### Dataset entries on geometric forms
——

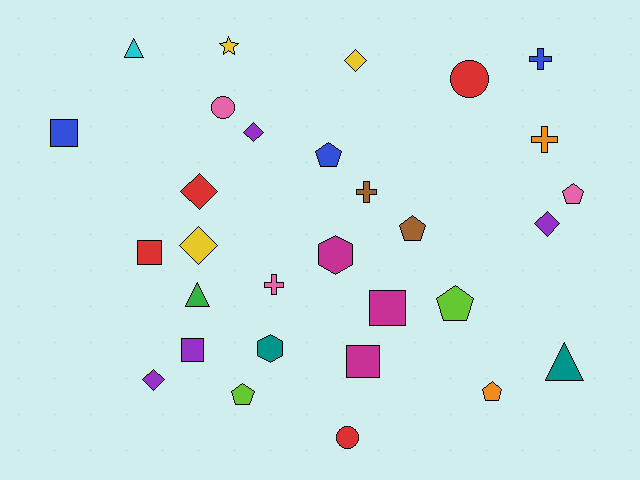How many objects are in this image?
There are 30 objects.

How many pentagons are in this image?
There are 6 pentagons.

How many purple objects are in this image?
There are 4 purple objects.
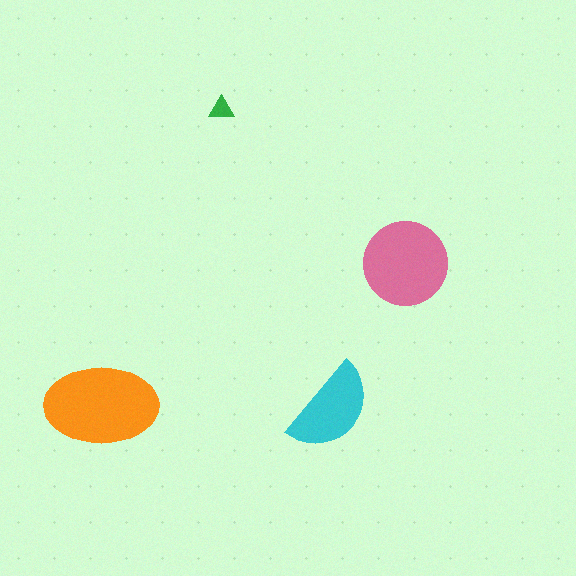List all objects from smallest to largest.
The green triangle, the cyan semicircle, the pink circle, the orange ellipse.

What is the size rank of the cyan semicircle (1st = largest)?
3rd.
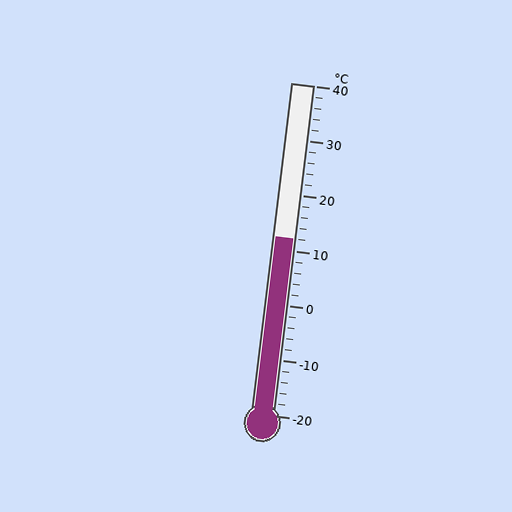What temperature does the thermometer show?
The thermometer shows approximately 12°C.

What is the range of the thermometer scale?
The thermometer scale ranges from -20°C to 40°C.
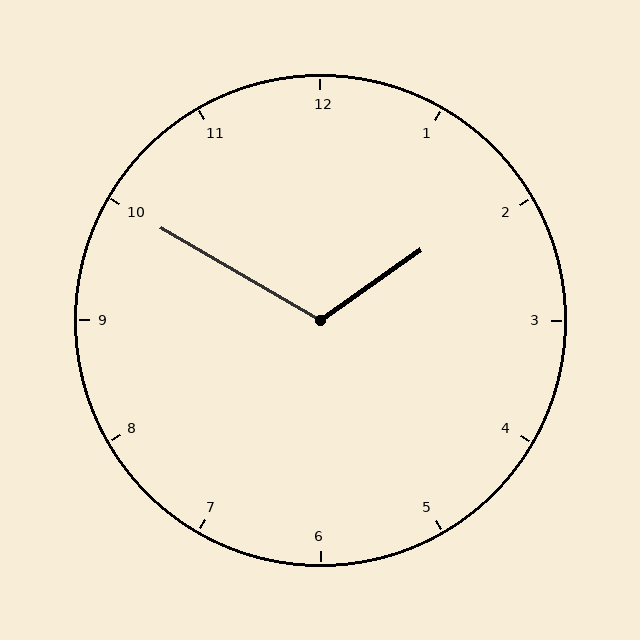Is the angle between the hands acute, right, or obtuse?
It is obtuse.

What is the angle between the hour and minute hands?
Approximately 115 degrees.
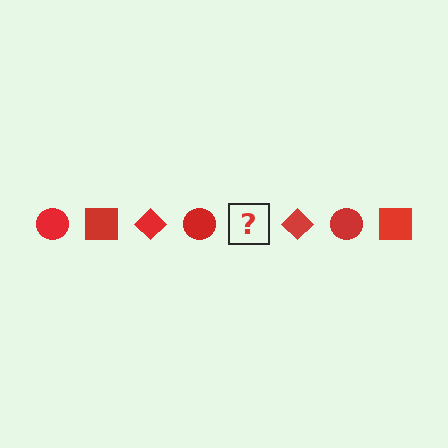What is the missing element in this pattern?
The missing element is a red square.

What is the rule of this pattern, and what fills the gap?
The rule is that the pattern cycles through circle, square, diamond shapes in red. The gap should be filled with a red square.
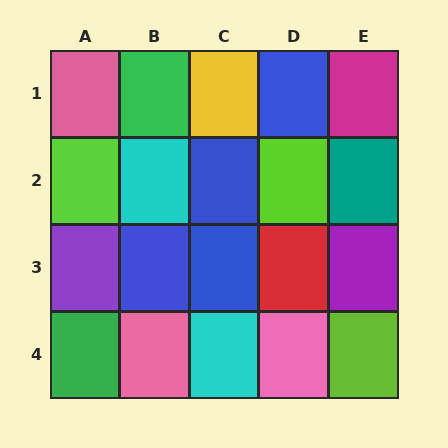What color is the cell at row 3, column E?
Purple.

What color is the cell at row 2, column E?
Teal.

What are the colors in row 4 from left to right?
Green, pink, cyan, pink, lime.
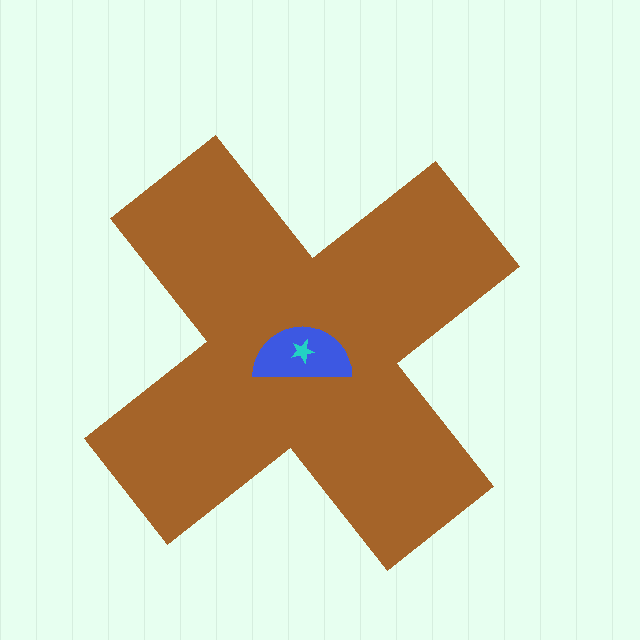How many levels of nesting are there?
3.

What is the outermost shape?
The brown cross.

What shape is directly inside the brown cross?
The blue semicircle.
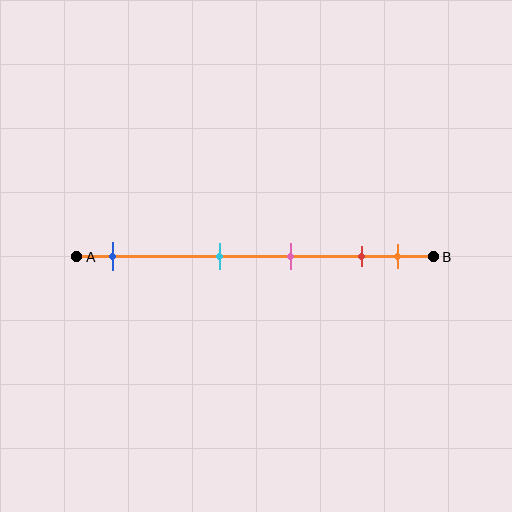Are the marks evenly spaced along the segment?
No, the marks are not evenly spaced.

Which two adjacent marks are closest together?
The red and orange marks are the closest adjacent pair.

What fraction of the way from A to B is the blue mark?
The blue mark is approximately 10% (0.1) of the way from A to B.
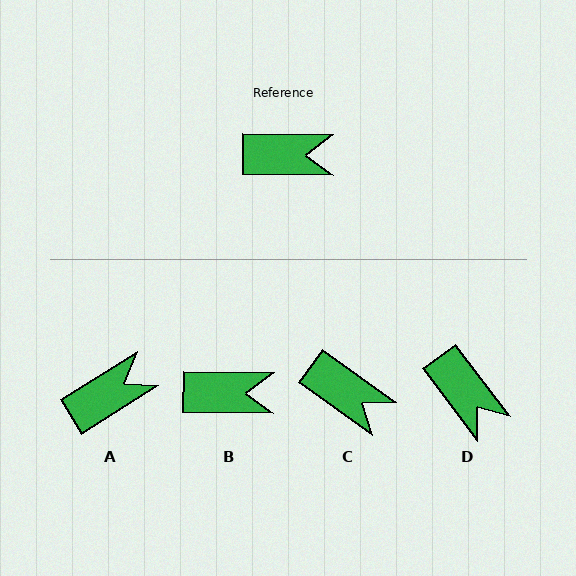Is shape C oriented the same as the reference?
No, it is off by about 35 degrees.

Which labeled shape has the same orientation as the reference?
B.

——

### Your instructions
From start to finish, output the listing exactly, but omit its pictures.

### Finished answer
How many objects are in this image?
There are 30 objects.

How many pentagons are in this image?
There are 6 pentagons.

How many purple objects are in this image?
There are 4 purple objects.
List all objects from smallest to largest.
The green triangle, the cyan semicircle, the pink circle, the orange ellipse.

What is the size rank of the cyan semicircle (1st = largest)?
3rd.
What temperature does the thermometer show?
The thermometer shows approximately 12°C.

What is the range of the thermometer scale?
The thermometer scale ranges from -20°C to 40°C.
Is the angle between the hands acute, right, or obtuse?
It is obtuse.

What is the angle between the hour and minute hands?
Approximately 115 degrees.
What is the missing element in this pattern?
The missing element is a red square.

What is the rule of this pattern, and what fills the gap?
The rule is that the pattern cycles through circle, square, diamond shapes in red. The gap should be filled with a red square.
What color is the cell at row 3, column E?
Purple.

What color is the cell at row 2, column E?
Teal.

What are the colors in row 4 from left to right?
Green, pink, cyan, pink, lime.
How many levels of nesting are there?
3.

What is the outermost shape?
The brown cross.

What shape is directly inside the brown cross?
The blue semicircle.
Are the marks evenly spaced along the segment?
No, the marks are not evenly spaced.

Which two adjacent marks are closest together?
The red and orange marks are the closest adjacent pair.

What fraction of the way from A to B is the blue mark?
The blue mark is approximately 10% (0.1) of the way from A to B.
Is shape C oriented the same as the reference?
No, it is off by about 35 degrees.

Which labeled shape has the same orientation as the reference?
B.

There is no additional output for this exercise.